- **DATASET**
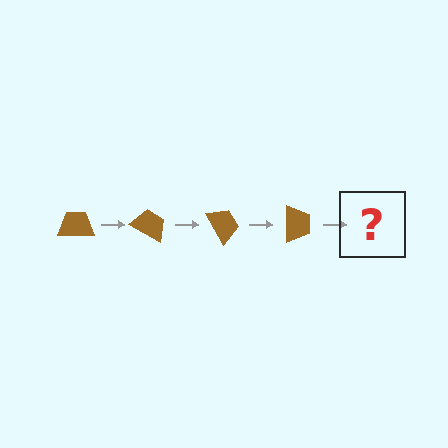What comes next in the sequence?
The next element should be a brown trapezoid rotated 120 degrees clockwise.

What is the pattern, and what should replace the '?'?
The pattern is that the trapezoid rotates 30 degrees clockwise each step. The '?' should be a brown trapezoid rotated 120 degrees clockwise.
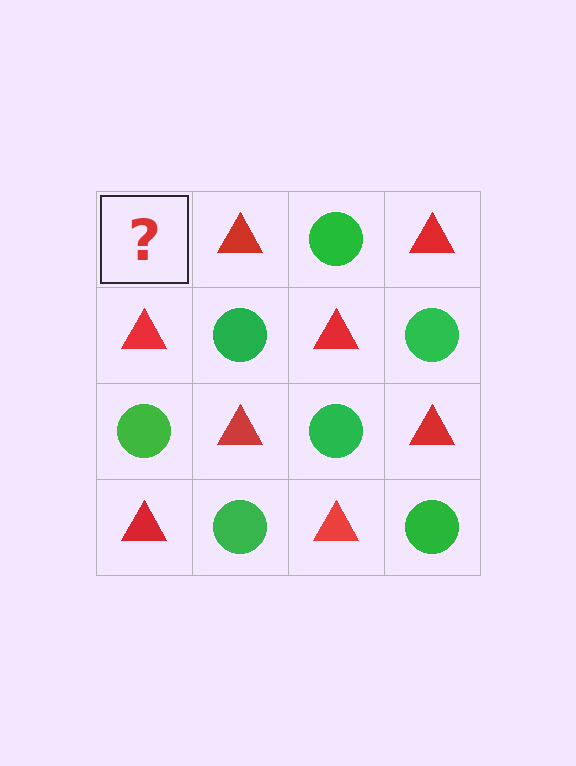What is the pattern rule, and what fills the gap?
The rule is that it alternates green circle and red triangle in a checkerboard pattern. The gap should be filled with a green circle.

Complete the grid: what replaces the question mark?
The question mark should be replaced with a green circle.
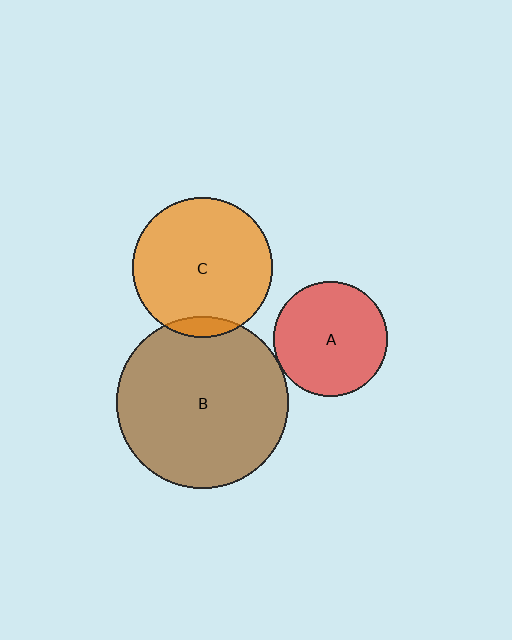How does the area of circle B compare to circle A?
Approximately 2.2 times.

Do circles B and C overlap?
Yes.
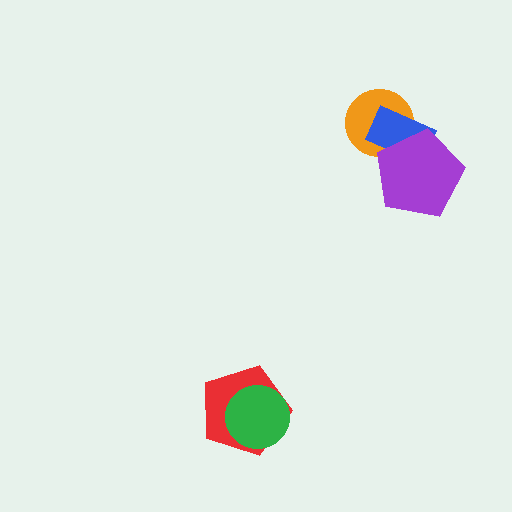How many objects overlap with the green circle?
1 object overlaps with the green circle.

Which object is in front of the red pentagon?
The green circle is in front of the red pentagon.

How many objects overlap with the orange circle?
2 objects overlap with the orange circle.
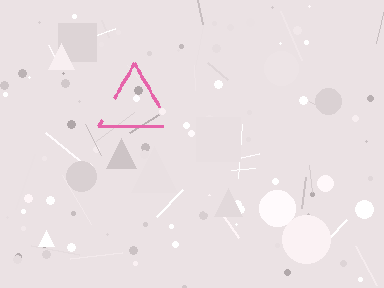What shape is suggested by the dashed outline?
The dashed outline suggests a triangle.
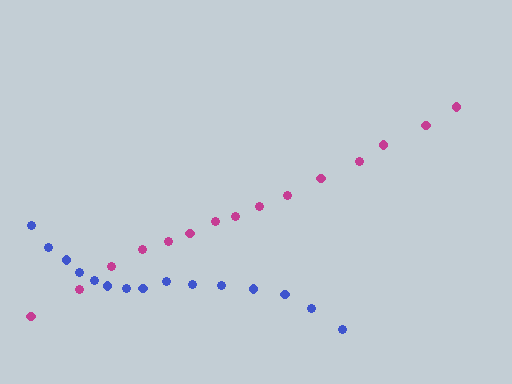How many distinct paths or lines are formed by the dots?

- **TASK INSTRUCTIONS**
From the line that holds "How does the" to the last line of the records, please copy each line exactly and nothing else. Pictures stay out.

- **RESULT FOR THIS EXERCISE**
How does the area of circle B compare to circle A?
Approximately 2.2 times.

Do circles B and C overlap?
Yes.
How many objects overlap with the green circle?
1 object overlaps with the green circle.

Which object is in front of the red pentagon?
The green circle is in front of the red pentagon.

How many objects overlap with the orange circle?
2 objects overlap with the orange circle.
What shape is suggested by the dashed outline?
The dashed outline suggests a triangle.
How many distinct paths or lines are formed by the dots?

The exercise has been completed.